* [Directive]
Transcribe the lines exactly, beginning with the one that contains "Which object moved?" and ending with the final line of the records. Do not transcribe pictures.
◆ ◆ ◆
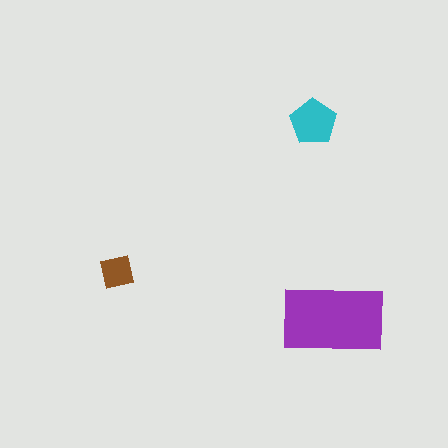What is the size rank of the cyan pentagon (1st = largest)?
2nd.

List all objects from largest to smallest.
The purple rectangle, the cyan pentagon, the brown square.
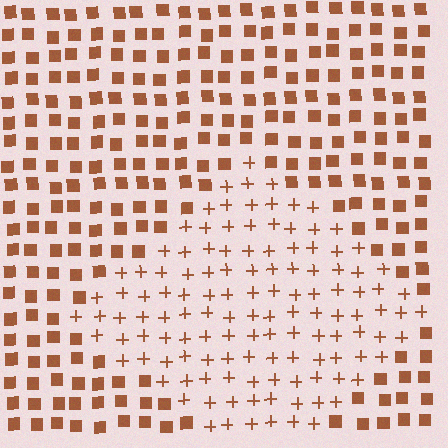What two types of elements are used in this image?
The image uses plus signs inside the diamond region and squares outside it.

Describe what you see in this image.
The image is filled with small brown elements arranged in a uniform grid. A diamond-shaped region contains plus signs, while the surrounding area contains squares. The boundary is defined purely by the change in element shape.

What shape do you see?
I see a diamond.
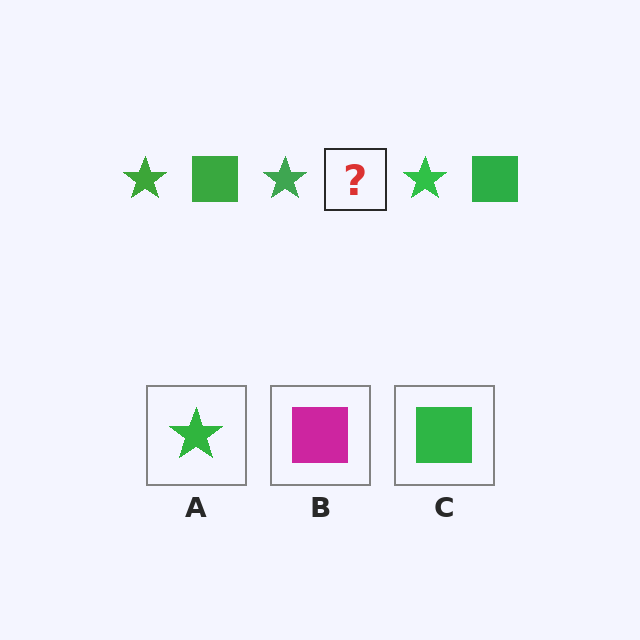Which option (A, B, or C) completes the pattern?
C.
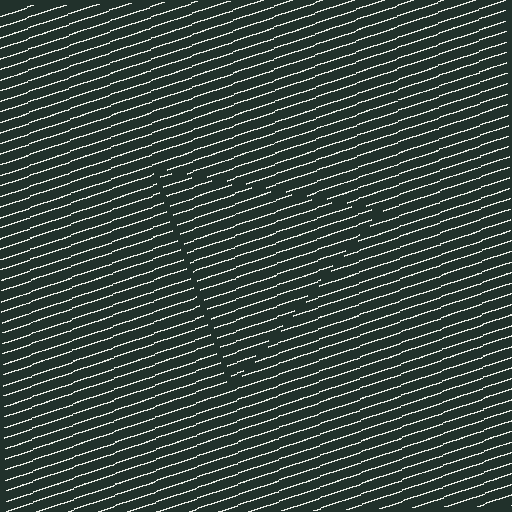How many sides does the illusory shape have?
3 sides — the line-ends trace a triangle.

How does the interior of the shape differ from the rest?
The interior of the shape contains the same grating, shifted by half a period — the contour is defined by the phase discontinuity where line-ends from the inner and outer gratings abut.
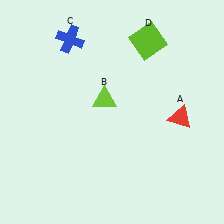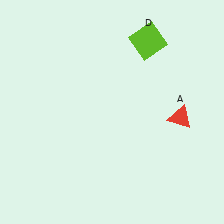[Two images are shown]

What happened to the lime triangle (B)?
The lime triangle (B) was removed in Image 2. It was in the top-left area of Image 1.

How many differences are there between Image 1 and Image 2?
There are 2 differences between the two images.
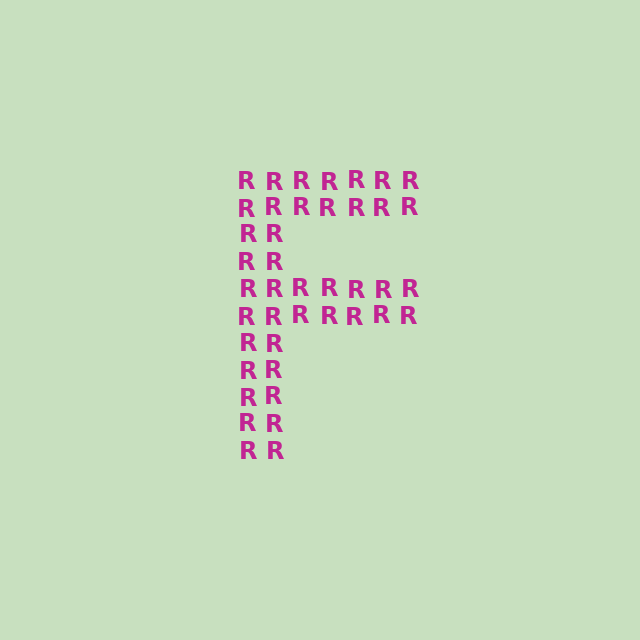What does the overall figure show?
The overall figure shows the letter F.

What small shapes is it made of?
It is made of small letter R's.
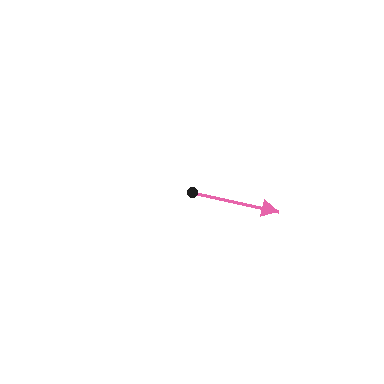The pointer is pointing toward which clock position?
Roughly 3 o'clock.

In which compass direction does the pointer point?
East.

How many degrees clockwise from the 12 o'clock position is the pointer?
Approximately 103 degrees.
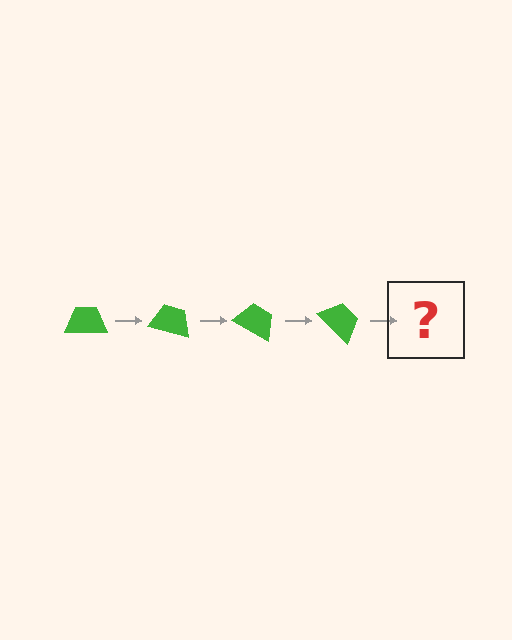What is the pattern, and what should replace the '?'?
The pattern is that the trapezoid rotates 15 degrees clockwise each step. The '?' should be a green trapezoid rotated 60 degrees clockwise.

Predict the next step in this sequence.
The next step is a green trapezoid rotated 60 degrees clockwise.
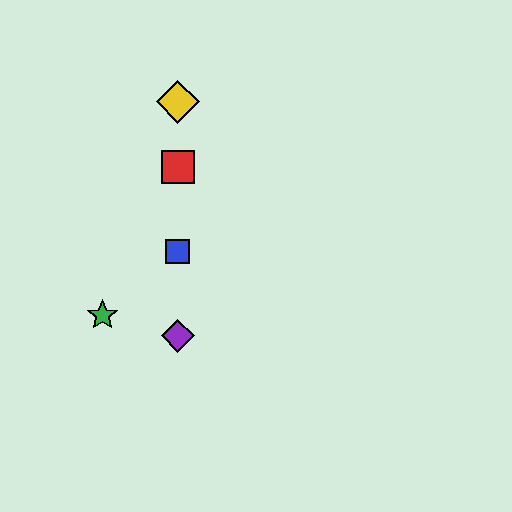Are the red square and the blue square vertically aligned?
Yes, both are at x≈178.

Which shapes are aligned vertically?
The red square, the blue square, the yellow diamond, the purple diamond are aligned vertically.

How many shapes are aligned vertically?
4 shapes (the red square, the blue square, the yellow diamond, the purple diamond) are aligned vertically.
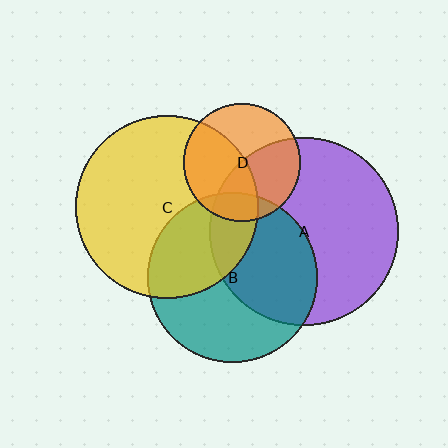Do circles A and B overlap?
Yes.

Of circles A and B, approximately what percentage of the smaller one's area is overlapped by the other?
Approximately 45%.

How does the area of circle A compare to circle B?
Approximately 1.2 times.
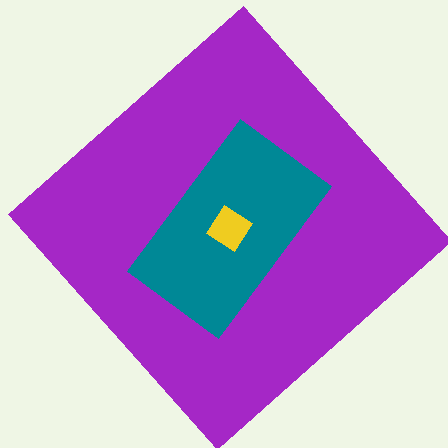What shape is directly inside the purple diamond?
The teal rectangle.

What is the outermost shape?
The purple diamond.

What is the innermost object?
The yellow diamond.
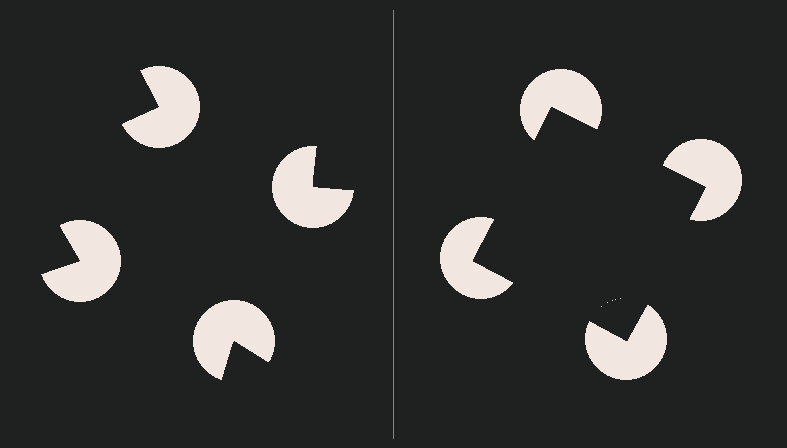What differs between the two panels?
The pac-man discs are positioned identically on both sides; only the wedge orientations differ. On the right they align to a square; on the left they are misaligned.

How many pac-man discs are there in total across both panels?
8 — 4 on each side.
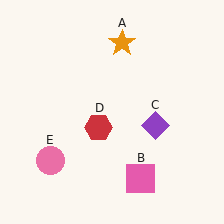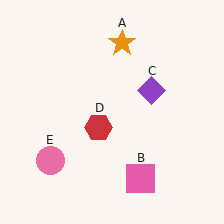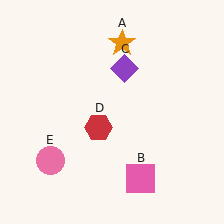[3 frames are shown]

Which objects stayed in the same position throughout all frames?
Orange star (object A) and pink square (object B) and red hexagon (object D) and pink circle (object E) remained stationary.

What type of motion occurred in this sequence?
The purple diamond (object C) rotated counterclockwise around the center of the scene.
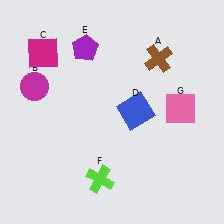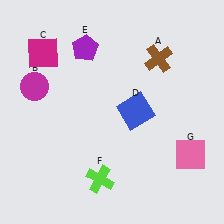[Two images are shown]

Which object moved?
The pink square (G) moved down.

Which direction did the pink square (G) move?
The pink square (G) moved down.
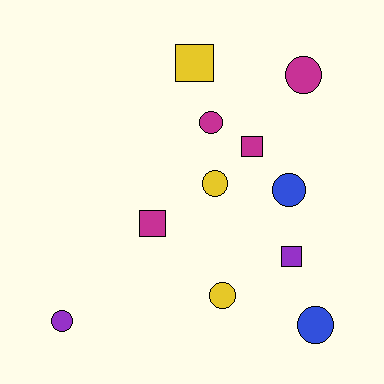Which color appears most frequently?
Magenta, with 4 objects.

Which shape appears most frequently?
Circle, with 7 objects.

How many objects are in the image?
There are 11 objects.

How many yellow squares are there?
There is 1 yellow square.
◆ ◆ ◆
* [Task output]
Which object moved?
The pink square (G) moved down.

Which direction did the pink square (G) move?
The pink square (G) moved down.
Which color appears most frequently?
Magenta, with 4 objects.

Which shape appears most frequently?
Circle, with 7 objects.

How many objects are in the image?
There are 11 objects.

How many yellow squares are there?
There is 1 yellow square.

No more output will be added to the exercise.